>> Begin Information given

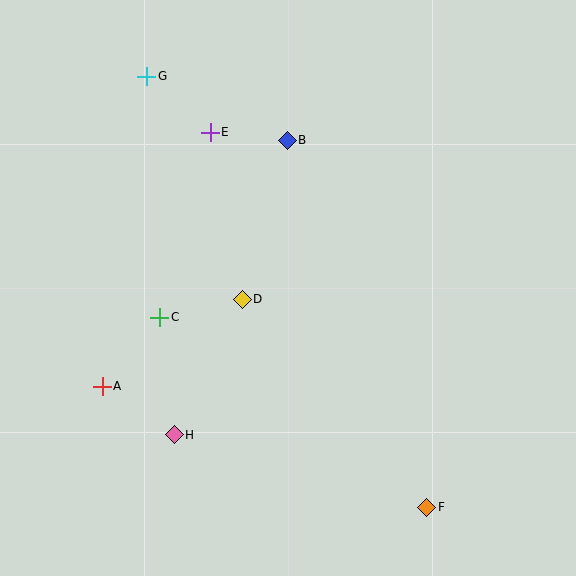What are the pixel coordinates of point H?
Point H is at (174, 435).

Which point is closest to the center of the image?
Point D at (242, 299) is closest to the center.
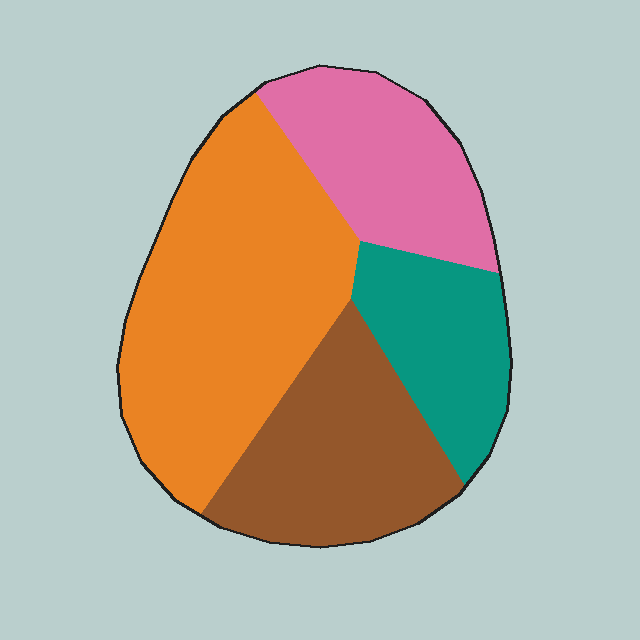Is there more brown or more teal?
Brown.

>> End Information given
>> Begin Information given

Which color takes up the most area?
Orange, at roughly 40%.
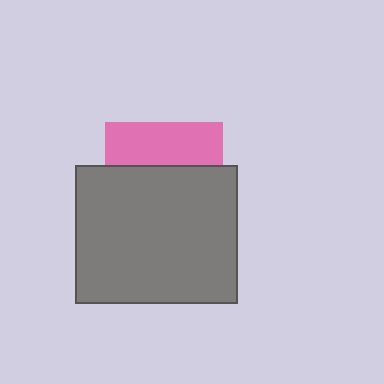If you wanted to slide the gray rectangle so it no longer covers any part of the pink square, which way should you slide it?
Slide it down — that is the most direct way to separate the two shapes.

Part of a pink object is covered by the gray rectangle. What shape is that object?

>> End Information given

Write out the lines beginning with the one that contains "If you wanted" and ending with the one that contains "Part of a pink", exactly as given. Leave pictures out.

If you wanted to slide the gray rectangle so it no longer covers any part of the pink square, which way should you slide it?
Slide it down — that is the most direct way to separate the two shapes.

Part of a pink object is covered by the gray rectangle. What shape is that object?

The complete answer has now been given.